TASK INSTRUCTIONS: Print exactly the lines from the line with "How many levels of nesting are there?" to the last line of the data, please, both included.

------------------------------------------------------------

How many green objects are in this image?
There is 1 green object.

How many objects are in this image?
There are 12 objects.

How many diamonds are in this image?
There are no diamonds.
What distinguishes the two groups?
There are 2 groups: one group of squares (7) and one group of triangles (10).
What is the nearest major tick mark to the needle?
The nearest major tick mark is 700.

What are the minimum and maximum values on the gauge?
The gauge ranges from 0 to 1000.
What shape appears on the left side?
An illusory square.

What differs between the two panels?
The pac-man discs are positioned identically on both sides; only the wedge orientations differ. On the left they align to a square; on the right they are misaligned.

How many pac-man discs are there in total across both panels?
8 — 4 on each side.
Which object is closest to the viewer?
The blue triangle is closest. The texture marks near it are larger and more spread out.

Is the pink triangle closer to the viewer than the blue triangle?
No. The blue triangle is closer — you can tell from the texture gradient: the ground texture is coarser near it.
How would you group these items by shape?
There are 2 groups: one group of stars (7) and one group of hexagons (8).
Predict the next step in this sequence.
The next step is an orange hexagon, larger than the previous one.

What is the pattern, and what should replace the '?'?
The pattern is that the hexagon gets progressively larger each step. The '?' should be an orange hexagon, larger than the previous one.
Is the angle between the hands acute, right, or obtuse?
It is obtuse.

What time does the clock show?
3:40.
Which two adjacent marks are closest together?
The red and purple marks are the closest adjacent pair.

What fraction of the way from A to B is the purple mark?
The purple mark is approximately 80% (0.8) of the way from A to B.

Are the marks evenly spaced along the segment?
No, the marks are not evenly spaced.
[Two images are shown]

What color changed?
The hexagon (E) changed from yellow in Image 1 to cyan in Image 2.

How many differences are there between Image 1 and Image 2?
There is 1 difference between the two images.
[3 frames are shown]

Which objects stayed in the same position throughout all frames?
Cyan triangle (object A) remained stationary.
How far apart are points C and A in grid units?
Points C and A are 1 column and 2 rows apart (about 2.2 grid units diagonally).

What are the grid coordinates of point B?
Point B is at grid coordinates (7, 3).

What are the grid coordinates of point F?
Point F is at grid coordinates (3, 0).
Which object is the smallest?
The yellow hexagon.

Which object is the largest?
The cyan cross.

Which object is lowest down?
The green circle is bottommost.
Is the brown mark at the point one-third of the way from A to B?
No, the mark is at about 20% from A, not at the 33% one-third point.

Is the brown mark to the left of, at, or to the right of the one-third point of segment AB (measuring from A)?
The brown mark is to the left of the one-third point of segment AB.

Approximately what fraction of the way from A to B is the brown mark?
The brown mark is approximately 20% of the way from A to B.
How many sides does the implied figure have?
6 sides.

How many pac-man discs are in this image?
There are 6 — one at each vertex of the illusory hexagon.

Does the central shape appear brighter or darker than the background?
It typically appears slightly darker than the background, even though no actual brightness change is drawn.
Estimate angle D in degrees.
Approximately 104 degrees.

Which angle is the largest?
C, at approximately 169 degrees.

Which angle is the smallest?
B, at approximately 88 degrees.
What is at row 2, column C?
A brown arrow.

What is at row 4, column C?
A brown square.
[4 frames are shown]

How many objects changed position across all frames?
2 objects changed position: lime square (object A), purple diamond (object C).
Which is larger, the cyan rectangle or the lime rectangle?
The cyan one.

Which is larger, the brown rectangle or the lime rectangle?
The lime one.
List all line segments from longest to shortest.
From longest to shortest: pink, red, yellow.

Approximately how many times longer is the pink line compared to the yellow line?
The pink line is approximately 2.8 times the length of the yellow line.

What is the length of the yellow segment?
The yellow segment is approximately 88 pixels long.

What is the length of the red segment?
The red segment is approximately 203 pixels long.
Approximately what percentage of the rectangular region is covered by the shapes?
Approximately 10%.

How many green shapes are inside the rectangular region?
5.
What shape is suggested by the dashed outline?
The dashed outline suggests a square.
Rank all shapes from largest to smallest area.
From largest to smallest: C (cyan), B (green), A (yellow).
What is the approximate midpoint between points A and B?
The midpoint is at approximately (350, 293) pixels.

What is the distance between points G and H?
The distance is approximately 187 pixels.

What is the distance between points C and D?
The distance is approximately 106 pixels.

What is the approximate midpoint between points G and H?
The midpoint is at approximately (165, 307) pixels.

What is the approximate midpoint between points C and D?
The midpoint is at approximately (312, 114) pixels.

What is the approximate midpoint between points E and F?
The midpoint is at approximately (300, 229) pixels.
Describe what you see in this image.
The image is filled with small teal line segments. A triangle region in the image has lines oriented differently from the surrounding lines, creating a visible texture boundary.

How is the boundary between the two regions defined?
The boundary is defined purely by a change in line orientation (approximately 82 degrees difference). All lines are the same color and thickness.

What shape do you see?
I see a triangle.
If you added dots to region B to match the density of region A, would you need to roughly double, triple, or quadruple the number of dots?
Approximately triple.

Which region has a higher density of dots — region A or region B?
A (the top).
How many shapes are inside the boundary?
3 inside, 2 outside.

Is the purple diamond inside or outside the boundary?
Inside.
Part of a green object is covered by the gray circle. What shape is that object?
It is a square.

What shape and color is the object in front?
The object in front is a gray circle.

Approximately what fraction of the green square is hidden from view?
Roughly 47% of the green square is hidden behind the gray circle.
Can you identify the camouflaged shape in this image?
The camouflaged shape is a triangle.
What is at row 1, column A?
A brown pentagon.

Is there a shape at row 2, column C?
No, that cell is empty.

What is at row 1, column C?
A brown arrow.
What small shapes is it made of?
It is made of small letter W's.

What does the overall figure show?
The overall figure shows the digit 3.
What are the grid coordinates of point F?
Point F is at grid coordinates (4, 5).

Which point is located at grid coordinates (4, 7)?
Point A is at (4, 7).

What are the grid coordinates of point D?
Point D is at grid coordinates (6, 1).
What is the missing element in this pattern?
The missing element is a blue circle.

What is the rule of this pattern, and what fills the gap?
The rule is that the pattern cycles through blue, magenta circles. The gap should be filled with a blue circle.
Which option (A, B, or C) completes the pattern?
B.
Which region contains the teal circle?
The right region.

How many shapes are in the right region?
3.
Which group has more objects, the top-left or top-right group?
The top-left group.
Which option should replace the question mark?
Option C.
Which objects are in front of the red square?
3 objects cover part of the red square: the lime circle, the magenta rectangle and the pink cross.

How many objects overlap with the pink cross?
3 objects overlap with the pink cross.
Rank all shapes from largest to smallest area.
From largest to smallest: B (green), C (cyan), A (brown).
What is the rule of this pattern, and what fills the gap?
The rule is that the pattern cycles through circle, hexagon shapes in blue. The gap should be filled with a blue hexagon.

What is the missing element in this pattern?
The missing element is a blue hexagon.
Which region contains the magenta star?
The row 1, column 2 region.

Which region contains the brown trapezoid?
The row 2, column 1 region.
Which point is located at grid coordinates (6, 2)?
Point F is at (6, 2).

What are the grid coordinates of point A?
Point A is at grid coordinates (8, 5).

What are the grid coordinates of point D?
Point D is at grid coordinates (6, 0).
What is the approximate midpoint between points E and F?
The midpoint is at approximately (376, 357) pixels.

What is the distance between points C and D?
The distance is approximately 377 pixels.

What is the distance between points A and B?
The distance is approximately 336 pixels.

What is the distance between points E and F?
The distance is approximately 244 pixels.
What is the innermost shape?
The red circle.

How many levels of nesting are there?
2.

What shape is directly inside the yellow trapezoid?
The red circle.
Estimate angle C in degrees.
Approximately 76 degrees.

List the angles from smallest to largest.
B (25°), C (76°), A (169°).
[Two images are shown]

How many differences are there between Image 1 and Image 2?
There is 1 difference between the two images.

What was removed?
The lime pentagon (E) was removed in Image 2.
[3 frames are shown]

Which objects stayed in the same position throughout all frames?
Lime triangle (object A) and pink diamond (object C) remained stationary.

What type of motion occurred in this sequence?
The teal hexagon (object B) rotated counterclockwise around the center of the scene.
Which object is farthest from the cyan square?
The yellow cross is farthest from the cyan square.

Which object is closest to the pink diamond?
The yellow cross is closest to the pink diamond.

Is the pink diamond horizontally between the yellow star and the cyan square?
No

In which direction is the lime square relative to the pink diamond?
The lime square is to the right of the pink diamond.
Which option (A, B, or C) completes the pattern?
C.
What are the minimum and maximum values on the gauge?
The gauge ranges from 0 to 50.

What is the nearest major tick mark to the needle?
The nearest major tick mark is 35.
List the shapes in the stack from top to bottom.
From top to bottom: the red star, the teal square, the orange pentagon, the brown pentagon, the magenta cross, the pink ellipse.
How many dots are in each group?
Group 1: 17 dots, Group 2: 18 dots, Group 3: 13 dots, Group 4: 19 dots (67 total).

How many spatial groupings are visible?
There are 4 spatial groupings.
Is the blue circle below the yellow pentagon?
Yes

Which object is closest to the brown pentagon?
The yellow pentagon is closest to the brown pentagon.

------------------------------------------------------------

SOLVED PROBLEM:
How many levels of nesting are there?
2.

What shape is directly inside the yellow trapezoid?
The red circle.
Estimate angle C in degrees.
Approximately 76 degrees.

List the angles from smallest to largest.
B (25°), C (76°), A (169°).
[Two images are shown]

How many differences are there between Image 1 and Image 2?
There is 1 difference between the two images.

What was removed?
The lime pentagon (E) was removed in Image 2.
[3 frames are shown]

Which objects stayed in the same position throughout all frames?
Lime triangle (object A) and pink diamond (object C) remained stationary.

What type of motion occurred in this sequence?
The teal hexagon (object B) rotated counterclockwise around the center of the scene.
Which object is farthest from the cyan square?
The yellow cross is farthest from the cyan square.

Which object is closest to the pink diamond?
The yellow cross is closest to the pink diamond.

Is the pink diamond horizontally between the yellow star and the cyan square?
No

In which direction is the lime square relative to the pink diamond?
The lime square is to the right of the pink diamond.
Which option (A, B, or C) completes the pattern?
C.
What are the minimum and maximum values on the gauge?
The gauge ranges from 0 to 50.

What is the nearest major tick mark to the needle?
The nearest major tick mark is 35.
List the shapes in the stack from top to bottom.
From top to bottom: the red star, the teal square, the orange pentagon, the brown pentagon, the magenta cross, the pink ellipse.
How many dots are in each group?
Group 1: 17 dots, Group 2: 18 dots, Group 3: 13 dots, Group 4: 19 dots (67 total).

How many spatial groupings are visible?
There are 4 spatial groupings.
Is the blue circle below the yellow pentagon?
Yes

Which object is closest to the brown pentagon?
The yellow pentagon is closest to the brown pentagon.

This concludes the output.